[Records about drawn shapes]
§

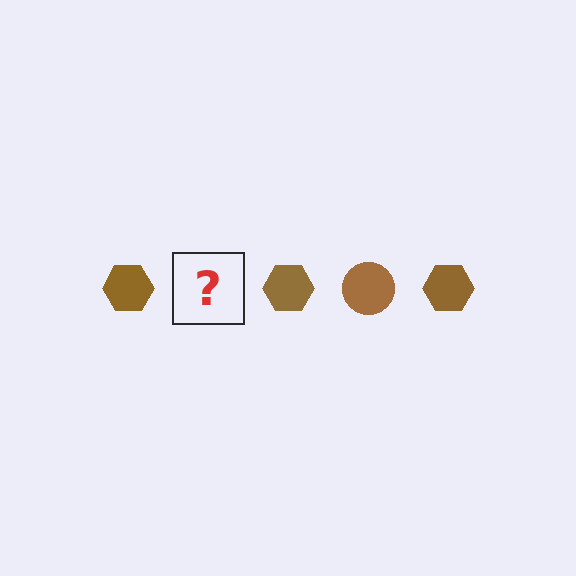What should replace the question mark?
The question mark should be replaced with a brown circle.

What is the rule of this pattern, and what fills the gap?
The rule is that the pattern cycles through hexagon, circle shapes in brown. The gap should be filled with a brown circle.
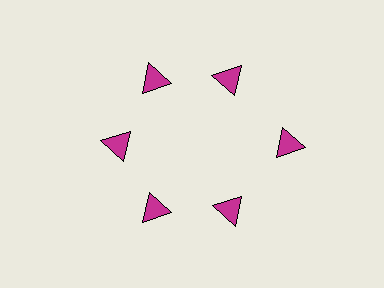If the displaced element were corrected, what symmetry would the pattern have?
It would have 6-fold rotational symmetry — the pattern would map onto itself every 60 degrees.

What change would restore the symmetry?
The symmetry would be restored by moving it inward, back onto the ring so that all 6 triangles sit at equal angles and equal distance from the center.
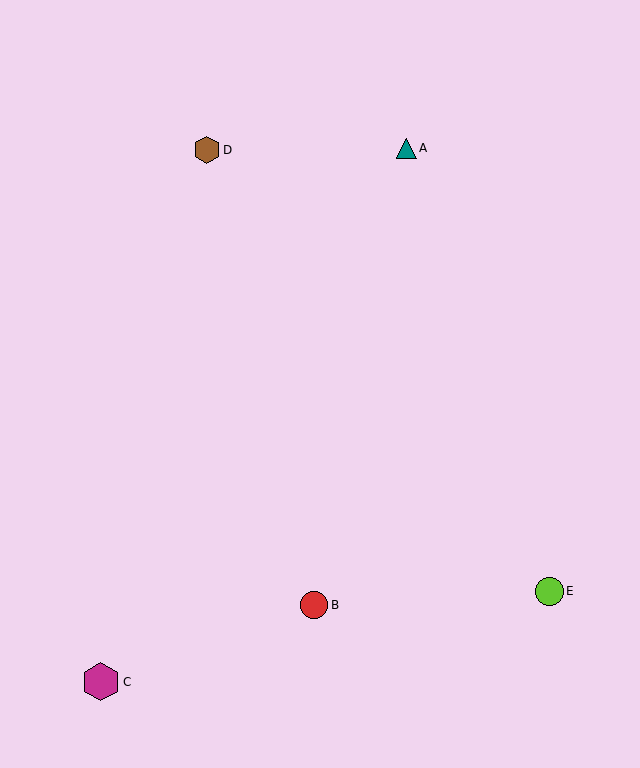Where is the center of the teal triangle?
The center of the teal triangle is at (406, 148).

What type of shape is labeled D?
Shape D is a brown hexagon.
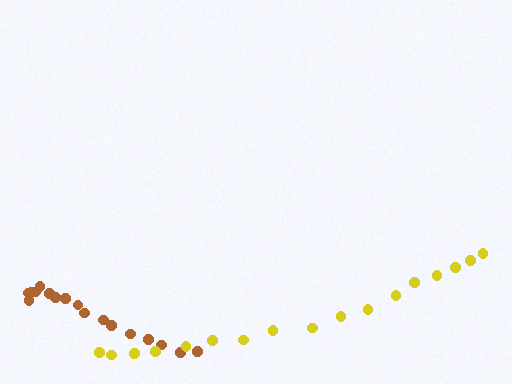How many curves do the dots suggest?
There are 2 distinct paths.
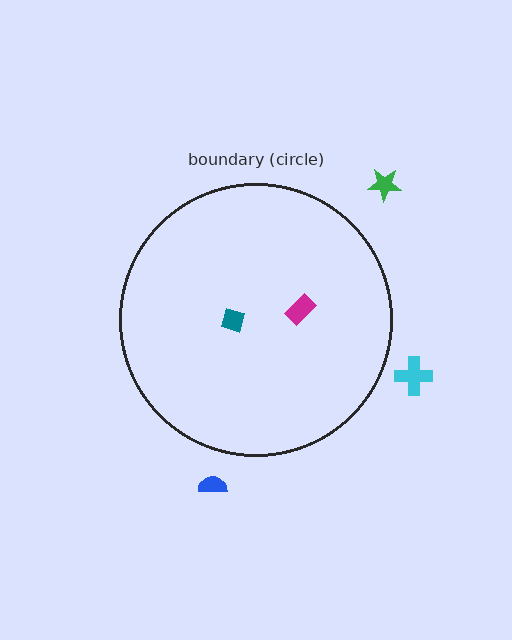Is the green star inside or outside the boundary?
Outside.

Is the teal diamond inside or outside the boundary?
Inside.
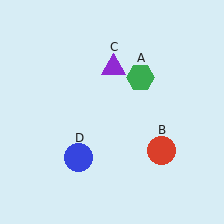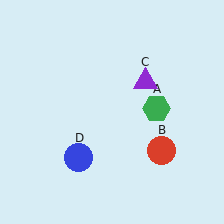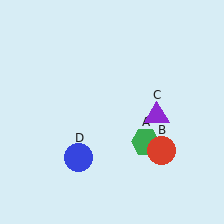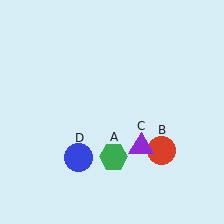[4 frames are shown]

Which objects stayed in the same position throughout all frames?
Red circle (object B) and blue circle (object D) remained stationary.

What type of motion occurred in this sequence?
The green hexagon (object A), purple triangle (object C) rotated clockwise around the center of the scene.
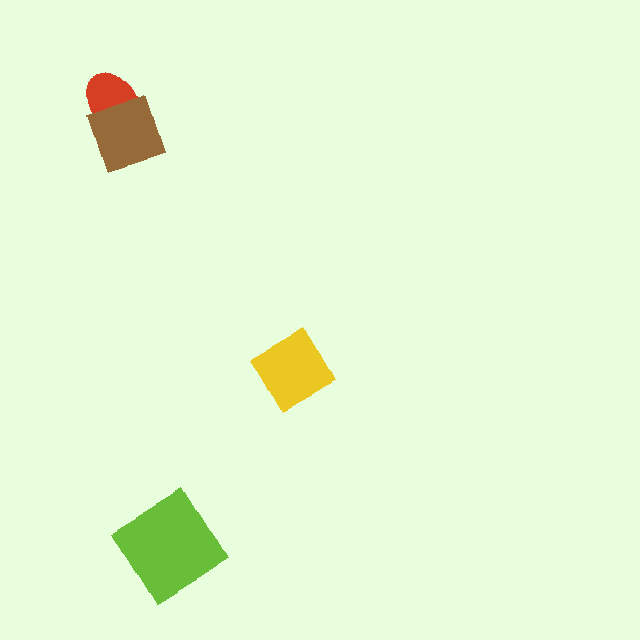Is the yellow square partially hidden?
No, no other shape covers it.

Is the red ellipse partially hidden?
Yes, it is partially covered by another shape.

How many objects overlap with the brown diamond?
1 object overlaps with the brown diamond.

§

## [Exercise task]
Exactly reproduce the lines beginning at the one that contains "If the displaced" and ending at the final line of the material, with the pictures left out.

## [Expected output]
If the displaced element were corrected, what symmetry would the pattern have?
It would have 6-fold rotational symmetry — the pattern would map onto itself every 60 degrees.

What change would restore the symmetry?
The symmetry would be restored by moving it inward, back onto the ring so that all 6 triangles sit at equal angles and equal distance from the center.
Where is the center of the teal triangle?
The center of the teal triangle is at (406, 148).

What type of shape is labeled D?
Shape D is a brown hexagon.
How many curves do the dots suggest?
There are 2 distinct paths.
Is the green star inside or outside the boundary?
Outside.

Is the teal diamond inside or outside the boundary?
Inside.
[4 frames are shown]

Which objects stayed in the same position throughout all frames?
Red circle (object B) and blue circle (object D) remained stationary.

What type of motion occurred in this sequence?
The green hexagon (object A), purple triangle (object C) rotated clockwise around the center of the scene.
Is the yellow square partially hidden?
No, no other shape covers it.

Is the red ellipse partially hidden?
Yes, it is partially covered by another shape.

How many objects overlap with the brown diamond?
1 object overlaps with the brown diamond.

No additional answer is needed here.